▶ **WORK REQUIRED**
Give back exactly the lines starting at the one with "What shapes are in the row 1, column 2" and ending at the last line of the data below. Pictures are not part of the copy.
>> START
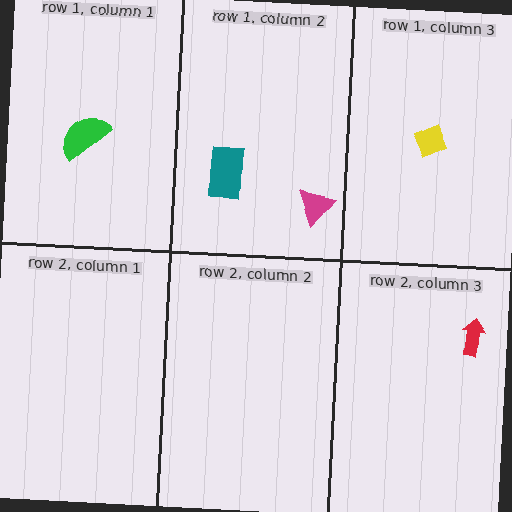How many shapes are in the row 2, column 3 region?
1.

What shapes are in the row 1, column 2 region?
The magenta triangle, the teal rectangle.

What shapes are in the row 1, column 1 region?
The green semicircle.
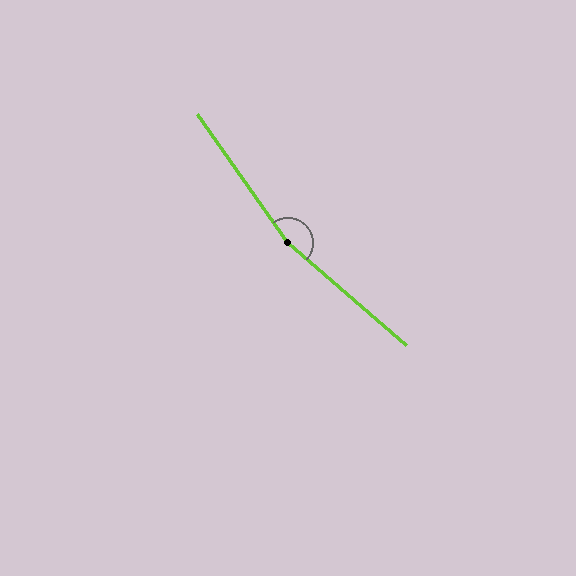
>> END
▶ **THE RESPONSE**
What shapes are in the row 1, column 2 region?
The magenta triangle, the teal rectangle.

What shapes are in the row 1, column 1 region?
The green semicircle.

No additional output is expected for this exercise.